┌──
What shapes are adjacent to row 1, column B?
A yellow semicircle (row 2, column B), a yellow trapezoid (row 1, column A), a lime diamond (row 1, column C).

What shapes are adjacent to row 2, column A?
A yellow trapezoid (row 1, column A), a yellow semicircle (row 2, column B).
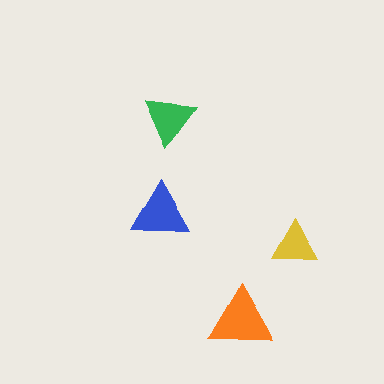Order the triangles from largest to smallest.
the orange one, the blue one, the green one, the yellow one.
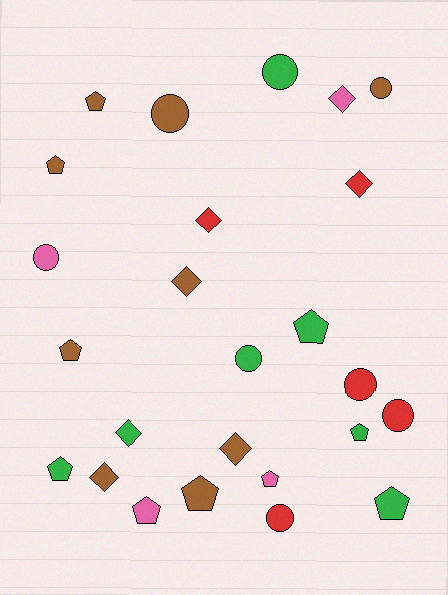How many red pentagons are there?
There are no red pentagons.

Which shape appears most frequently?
Pentagon, with 10 objects.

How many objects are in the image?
There are 25 objects.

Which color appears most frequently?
Brown, with 9 objects.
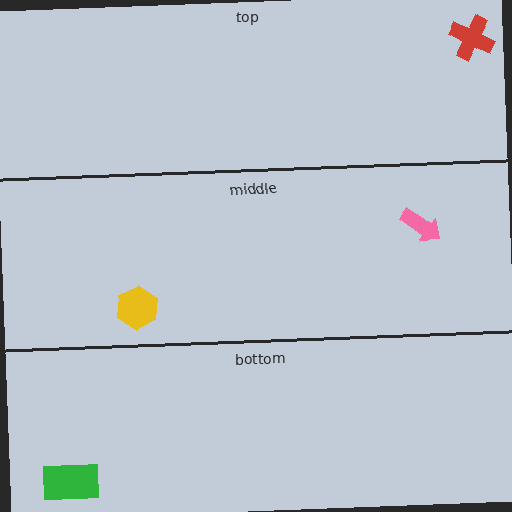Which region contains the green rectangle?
The bottom region.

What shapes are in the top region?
The red cross.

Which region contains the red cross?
The top region.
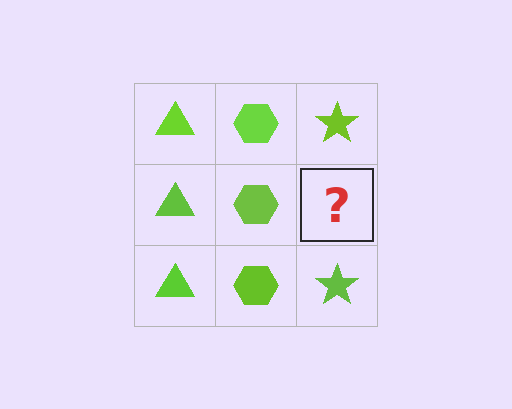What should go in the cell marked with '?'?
The missing cell should contain a lime star.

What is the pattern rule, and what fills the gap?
The rule is that each column has a consistent shape. The gap should be filled with a lime star.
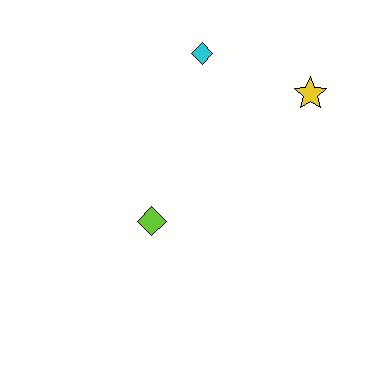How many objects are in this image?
There are 3 objects.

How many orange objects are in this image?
There are no orange objects.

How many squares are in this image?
There are no squares.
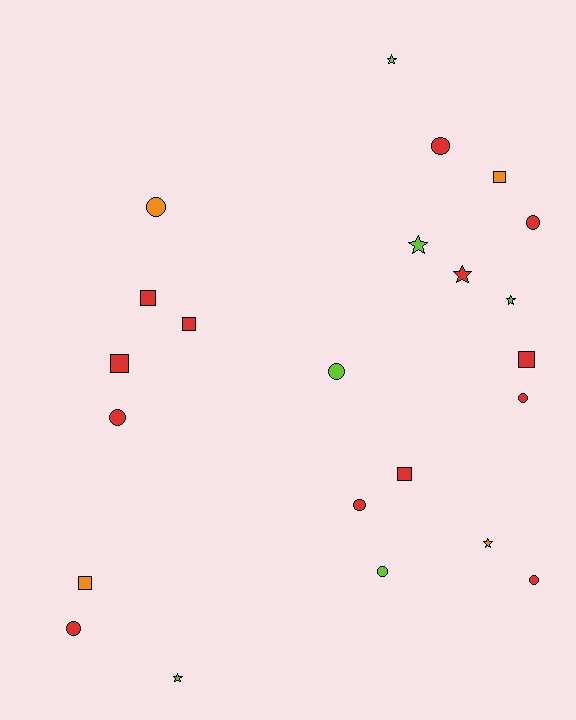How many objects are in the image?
There are 23 objects.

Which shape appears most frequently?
Circle, with 10 objects.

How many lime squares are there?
There are no lime squares.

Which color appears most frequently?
Red, with 13 objects.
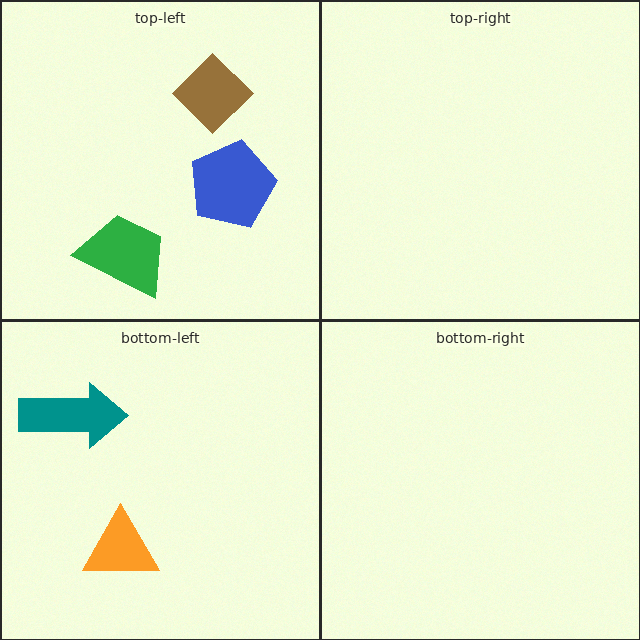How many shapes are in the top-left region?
3.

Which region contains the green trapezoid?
The top-left region.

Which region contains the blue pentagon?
The top-left region.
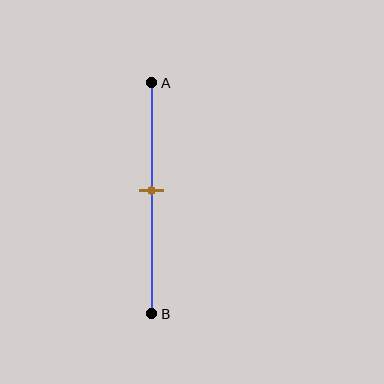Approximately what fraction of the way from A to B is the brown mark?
The brown mark is approximately 45% of the way from A to B.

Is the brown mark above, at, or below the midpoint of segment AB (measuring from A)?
The brown mark is above the midpoint of segment AB.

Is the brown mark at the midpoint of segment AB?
No, the mark is at about 45% from A, not at the 50% midpoint.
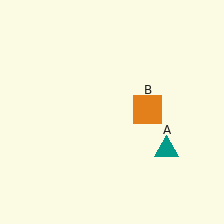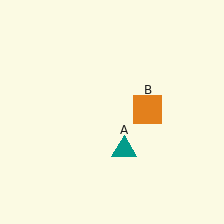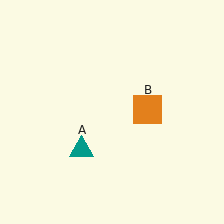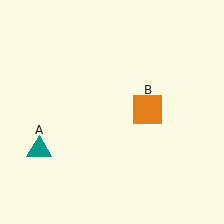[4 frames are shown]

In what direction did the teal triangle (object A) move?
The teal triangle (object A) moved left.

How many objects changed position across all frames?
1 object changed position: teal triangle (object A).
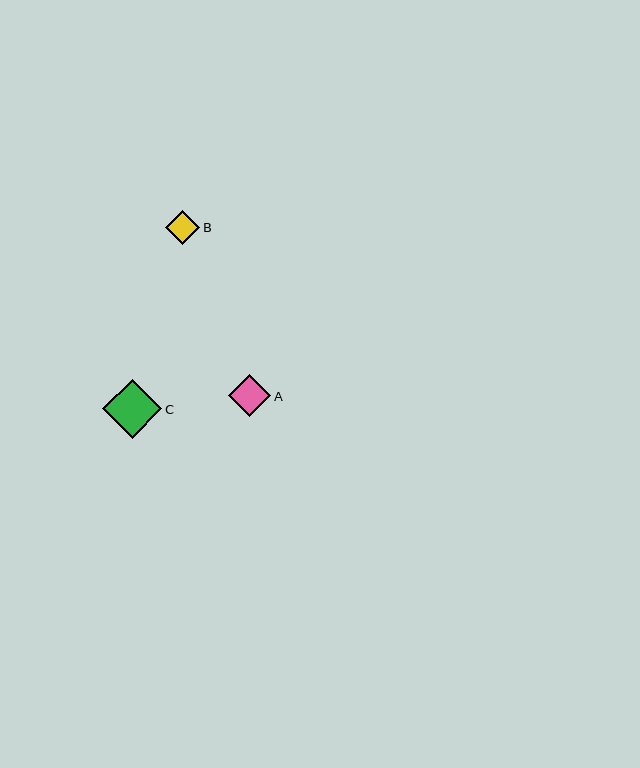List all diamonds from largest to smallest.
From largest to smallest: C, A, B.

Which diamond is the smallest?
Diamond B is the smallest with a size of approximately 34 pixels.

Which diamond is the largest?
Diamond C is the largest with a size of approximately 59 pixels.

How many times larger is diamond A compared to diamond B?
Diamond A is approximately 1.3 times the size of diamond B.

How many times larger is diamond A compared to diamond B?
Diamond A is approximately 1.3 times the size of diamond B.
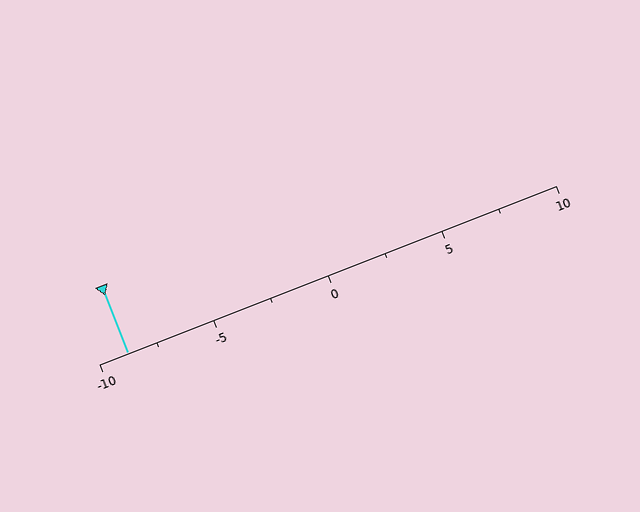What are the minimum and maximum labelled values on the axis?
The axis runs from -10 to 10.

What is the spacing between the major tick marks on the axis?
The major ticks are spaced 5 apart.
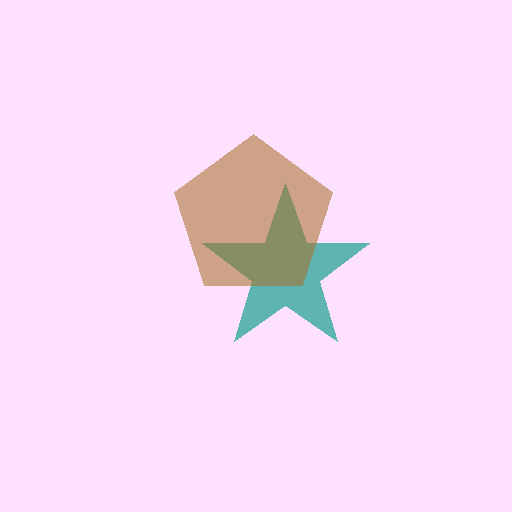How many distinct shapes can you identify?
There are 2 distinct shapes: a teal star, a brown pentagon.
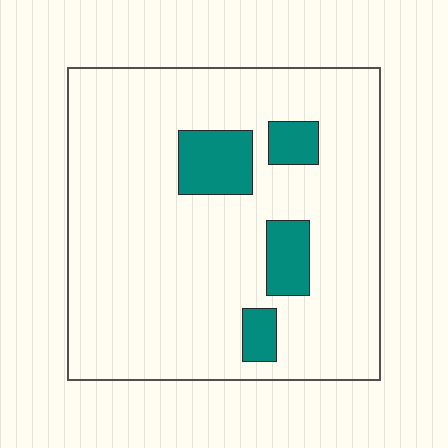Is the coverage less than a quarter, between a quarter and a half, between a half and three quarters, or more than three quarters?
Less than a quarter.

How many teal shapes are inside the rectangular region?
4.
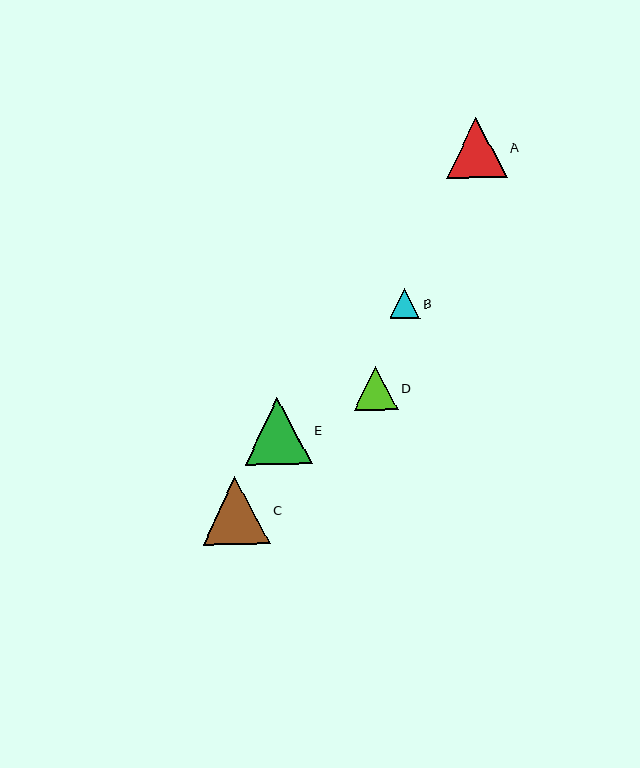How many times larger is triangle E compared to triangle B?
Triangle E is approximately 2.2 times the size of triangle B.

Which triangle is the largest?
Triangle C is the largest with a size of approximately 67 pixels.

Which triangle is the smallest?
Triangle B is the smallest with a size of approximately 30 pixels.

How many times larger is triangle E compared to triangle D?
Triangle E is approximately 1.5 times the size of triangle D.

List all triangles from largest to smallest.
From largest to smallest: C, E, A, D, B.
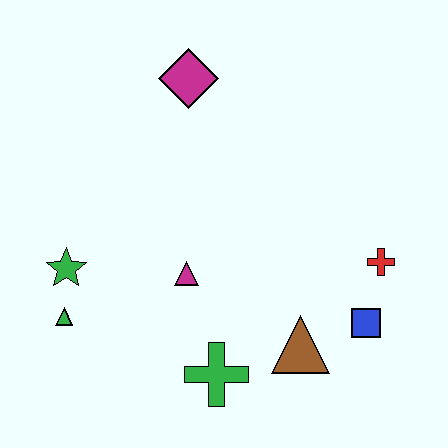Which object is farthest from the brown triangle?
The magenta diamond is farthest from the brown triangle.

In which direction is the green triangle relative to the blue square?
The green triangle is to the left of the blue square.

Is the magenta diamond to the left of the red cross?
Yes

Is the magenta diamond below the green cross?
No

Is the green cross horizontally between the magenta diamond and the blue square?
Yes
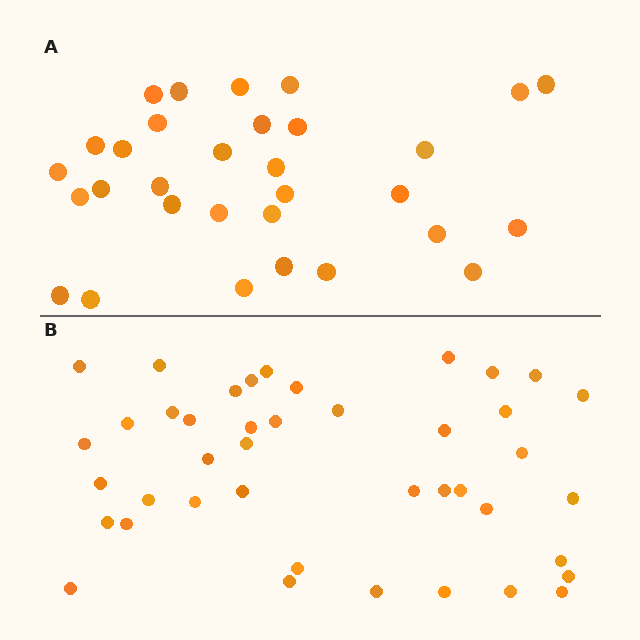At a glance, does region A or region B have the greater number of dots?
Region B (the bottom region) has more dots.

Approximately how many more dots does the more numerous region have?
Region B has roughly 12 or so more dots than region A.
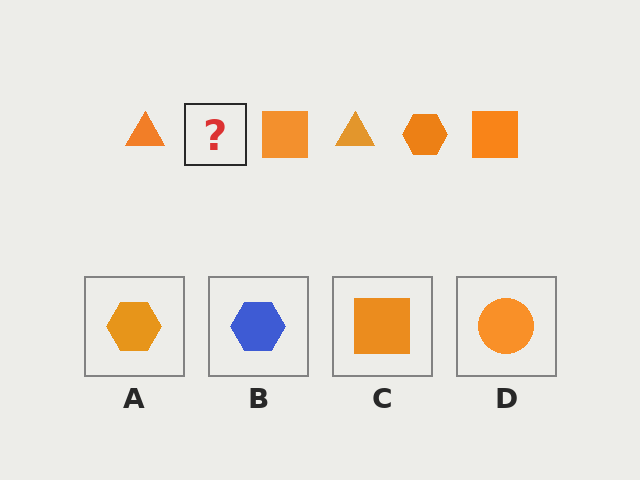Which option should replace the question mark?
Option A.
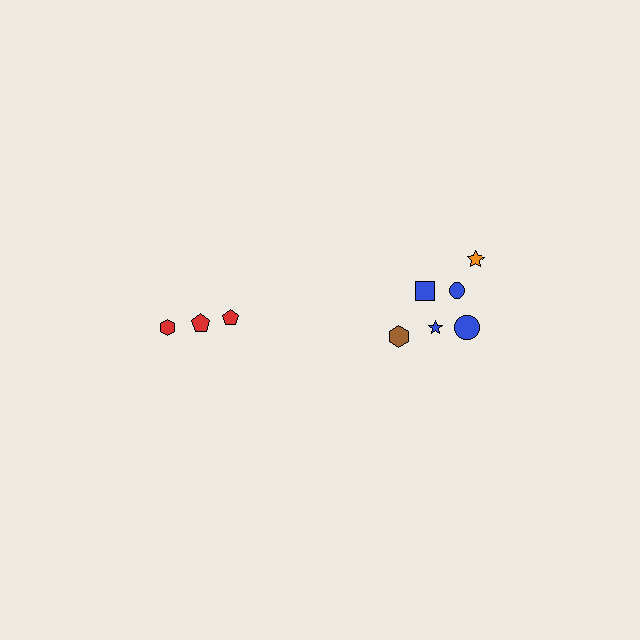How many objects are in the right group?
There are 6 objects.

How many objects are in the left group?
There are 3 objects.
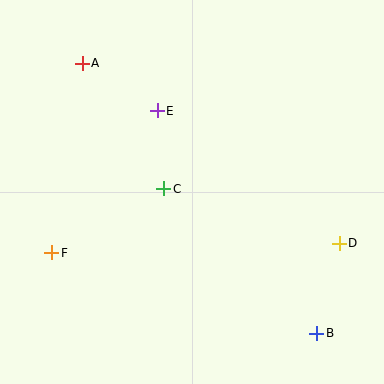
└──
(Aim of the exercise) Take the entries shown above and quote them verbatim, passing over the pictures.

(Solution for this problem)
What shapes are adjacent to row 1, column B?
A yellow semicircle (row 2, column B), a yellow trapezoid (row 1, column A), a lime diamond (row 1, column C).

What shapes are adjacent to row 2, column A?
A yellow trapezoid (row 1, column A), a yellow semicircle (row 2, column B).
Order the triangles from largest to smallest.
the orange one, the blue one, the green one, the yellow one.
How many red pentagons are there?
There are no red pentagons.

Which shape appears most frequently?
Pentagon, with 10 objects.

How many objects are in the image?
There are 25 objects.

Which color appears most frequently?
Brown, with 9 objects.
Which region contains the green rectangle?
The bottom region.

What shapes are in the top region?
The red cross.

Which region contains the red cross?
The top region.
What should go in the cell marked with '?'?
The missing cell should contain a lime star.

What is the pattern rule, and what fills the gap?
The rule is that each column has a consistent shape. The gap should be filled with a lime star.
How many objects are in this image?
There are 3 objects.

How many orange objects are in this image?
There are no orange objects.

How many squares are in this image?
There are no squares.
How many objects are in the image?
There are 23 objects.

Which shape appears most frequently?
Circle, with 10 objects.

How many lime squares are there?
There are no lime squares.

Which color appears most frequently?
Red, with 13 objects.
How many shapes are in the top-left region?
3.

Which region contains the green trapezoid?
The top-left region.

Which region contains the blue pentagon?
The top-left region.
Approximately what fraction of the way from A to B is the brown mark?
The brown mark is approximately 45% of the way from A to B.

Is the brown mark above, at, or below the midpoint of segment AB (measuring from A)?
The brown mark is above the midpoint of segment AB.

Is the brown mark at the midpoint of segment AB?
No, the mark is at about 45% from A, not at the 50% midpoint.
[4 frames are shown]

In what direction did the teal triangle (object A) move?
The teal triangle (object A) moved left.

How many objects changed position across all frames?
1 object changed position: teal triangle (object A).
List all diamonds from largest to smallest.
From largest to smallest: C, A, B.

Which diamond is the smallest?
Diamond B is the smallest with a size of approximately 34 pixels.

Which diamond is the largest?
Diamond C is the largest with a size of approximately 59 pixels.

How many times larger is diamond A compared to diamond B?
Diamond A is approximately 1.3 times the size of diamond B.

How many times larger is diamond A compared to diamond B?
Diamond A is approximately 1.3 times the size of diamond B.
What are the minimum and maximum labelled values on the axis?
The axis runs from -10 to 10.

What is the spacing between the major tick marks on the axis?
The major ticks are spaced 5 apart.
How many distinct shapes can you identify?
There are 2 distinct shapes: a teal star, a brown pentagon.
Is the coverage less than a quarter, between a quarter and a half, between a half and three quarters, or more than three quarters?
Less than a quarter.

How many teal shapes are inside the rectangular region?
4.
How many times larger is triangle E compared to triangle B?
Triangle E is approximately 2.2 times the size of triangle B.

Which triangle is the largest?
Triangle C is the largest with a size of approximately 67 pixels.

Which triangle is the smallest?
Triangle B is the smallest with a size of approximately 30 pixels.

How many times larger is triangle E compared to triangle D?
Triangle E is approximately 1.5 times the size of triangle D.

List all triangles from largest to smallest.
From largest to smallest: C, E, A, D, B.
Which object is farthest from the brown triangle?
The magenta diamond is farthest from the brown triangle.

In which direction is the green triangle relative to the blue square?
The green triangle is to the left of the blue square.

Is the magenta diamond to the left of the red cross?
Yes

Is the magenta diamond below the green cross?
No

Is the green cross horizontally between the magenta diamond and the blue square?
Yes
At a glance, does region A or region B have the greater number of dots?
Region B (the bottom region) has more dots.

Approximately how many more dots does the more numerous region have?
Region B has roughly 12 or so more dots than region A.
Which option should replace the question mark?
Option A.
How many objects are in the right group?
There are 6 objects.

How many objects are in the left group?
There are 3 objects.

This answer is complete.